PROBLEM DETAILS: Give the material once more, word for word, without any images.
## BEGIN
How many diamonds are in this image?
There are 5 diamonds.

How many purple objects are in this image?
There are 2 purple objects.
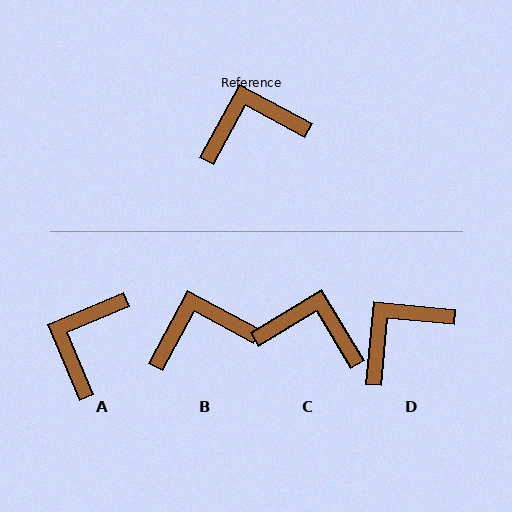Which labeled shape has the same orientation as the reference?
B.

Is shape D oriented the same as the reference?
No, it is off by about 23 degrees.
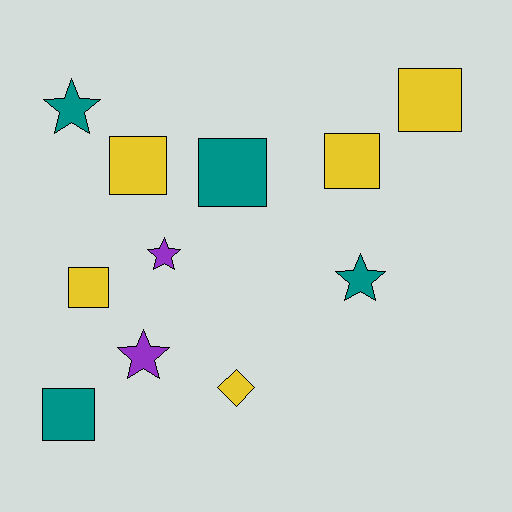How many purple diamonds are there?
There are no purple diamonds.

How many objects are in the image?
There are 11 objects.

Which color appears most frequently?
Yellow, with 5 objects.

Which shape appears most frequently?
Square, with 6 objects.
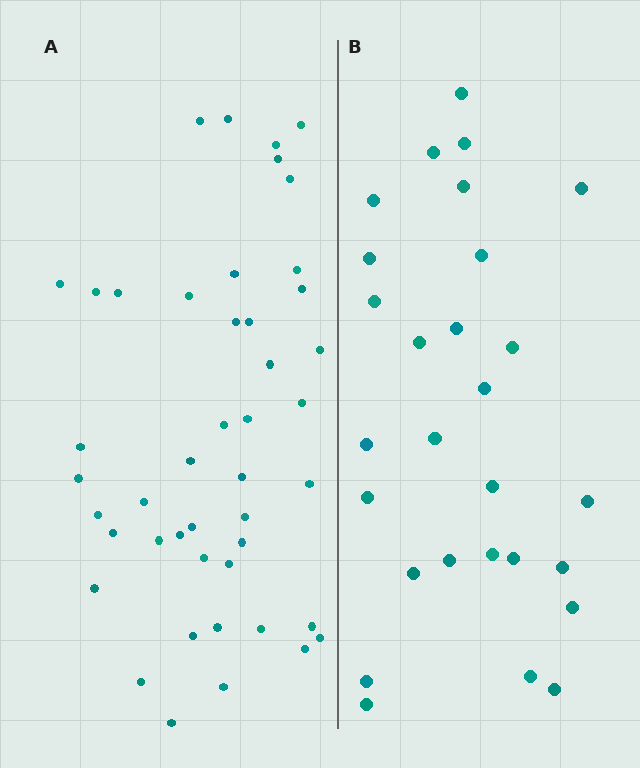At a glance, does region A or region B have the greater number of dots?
Region A (the left region) has more dots.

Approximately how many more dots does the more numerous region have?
Region A has approximately 15 more dots than region B.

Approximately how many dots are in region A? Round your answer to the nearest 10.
About 50 dots. (The exact count is 45, which rounds to 50.)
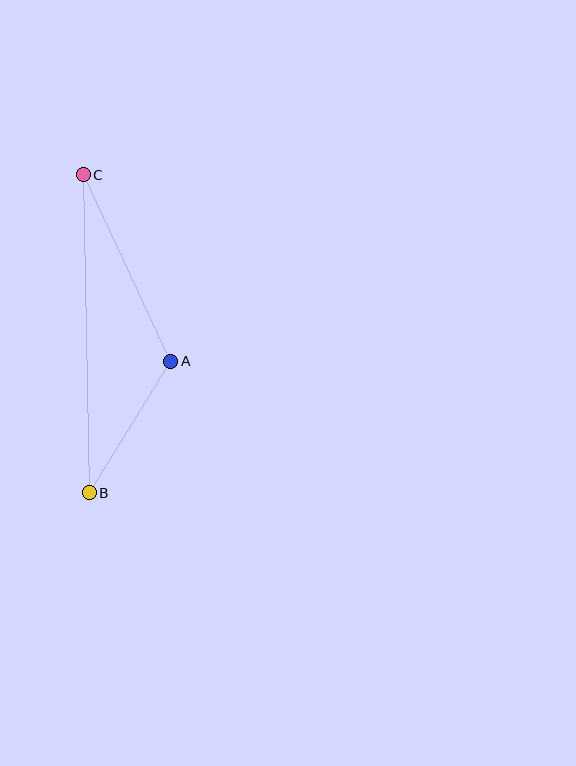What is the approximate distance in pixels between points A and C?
The distance between A and C is approximately 206 pixels.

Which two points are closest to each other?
Points A and B are closest to each other.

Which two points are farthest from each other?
Points B and C are farthest from each other.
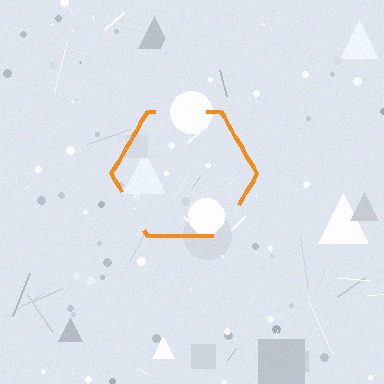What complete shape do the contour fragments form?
The contour fragments form a hexagon.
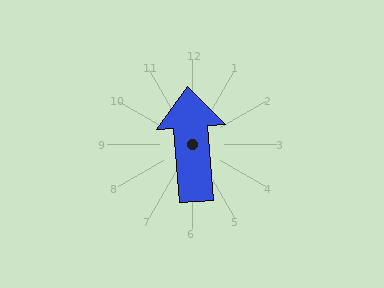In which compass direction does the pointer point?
North.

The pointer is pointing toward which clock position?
Roughly 12 o'clock.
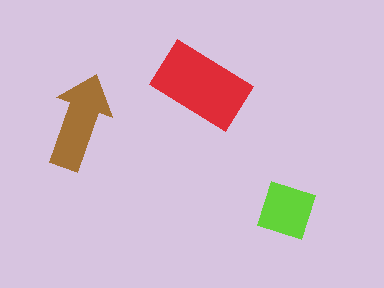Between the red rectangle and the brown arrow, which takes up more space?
The red rectangle.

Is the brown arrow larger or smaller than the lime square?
Larger.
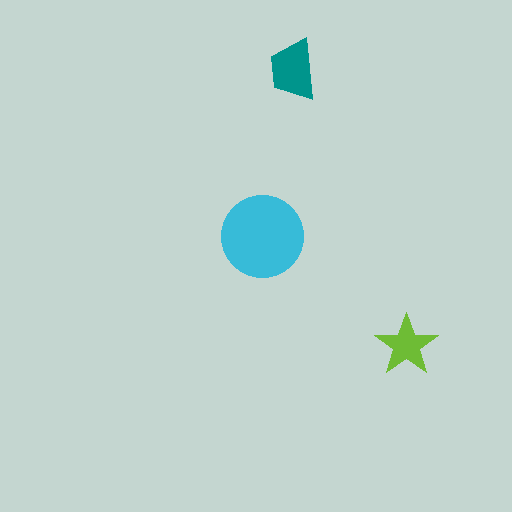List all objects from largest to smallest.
The cyan circle, the teal trapezoid, the lime star.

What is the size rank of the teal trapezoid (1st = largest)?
2nd.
## END
TASK RESULT:
How many diamonds are in this image?
There are 5 diamonds.

How many purple objects are in this image?
There are 2 purple objects.
Which labeled shape has the same orientation as the reference?
B.

Is shape D oriented the same as the reference?
No, it is off by about 23 degrees.
How many purple diamonds are there?
There are no purple diamonds.

How many objects are in the image?
There are 11 objects.

Which color appears most frequently?
Yellow, with 5 objects.

Which shape appears most frequently?
Square, with 6 objects.
At a glance, does region A or region B have the greater number of dots?
Region A (the left region) has more dots.

Approximately how many more dots does the more numerous region have?
Region A has approximately 15 more dots than region B.

Approximately how many dots are in region A? Round your answer to the nearest 10.
About 50 dots. (The exact count is 45, which rounds to 50.)
What is the approximate distance in pixels between points A and C?
The distance between A and C is approximately 206 pixels.

Which two points are closest to each other?
Points A and B are closest to each other.

Which two points are farthest from each other?
Points B and C are farthest from each other.
What complete shape do the contour fragments form?
The contour fragments form a hexagon.
In which compass direction does the pointer point?
North.

The pointer is pointing toward which clock position?
Roughly 12 o'clock.
Between the red rectangle and the brown arrow, which takes up more space?
The red rectangle.

Is the brown arrow larger or smaller than the lime square?
Larger.
List all objects from largest to smallest.
The cyan circle, the teal trapezoid, the lime star.

What is the size rank of the teal trapezoid (1st = largest)?
2nd.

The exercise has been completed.